**THE PROBLEM:**
Produce an exact copy of the lines below that run from the line containing "In which direction is the orange" to the line containing "Which objects stayed", inclusive; any picture is omitted.

**INFORMATION PROVIDED:**

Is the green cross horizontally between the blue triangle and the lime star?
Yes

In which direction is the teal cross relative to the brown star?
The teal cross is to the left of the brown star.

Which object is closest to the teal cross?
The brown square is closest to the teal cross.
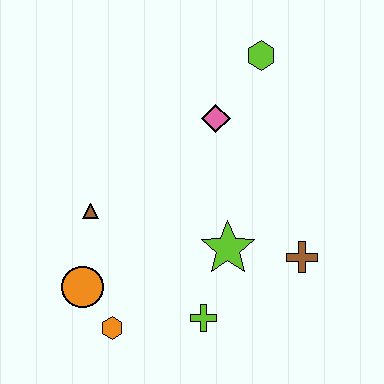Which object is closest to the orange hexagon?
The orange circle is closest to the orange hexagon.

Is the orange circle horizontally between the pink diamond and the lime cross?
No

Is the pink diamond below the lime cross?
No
==
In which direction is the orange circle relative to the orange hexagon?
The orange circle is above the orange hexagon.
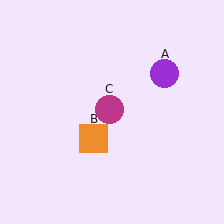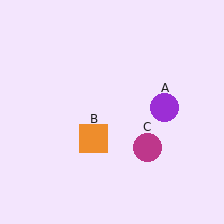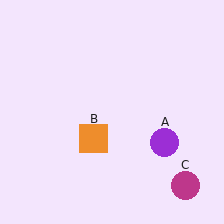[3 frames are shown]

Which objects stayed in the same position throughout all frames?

**EXERCISE OUTPUT:**
In which direction is the orange circle relative to the orange hexagon?
The orange circle is above the orange hexagon.
[3 frames are shown]

Which objects stayed in the same position throughout all frames?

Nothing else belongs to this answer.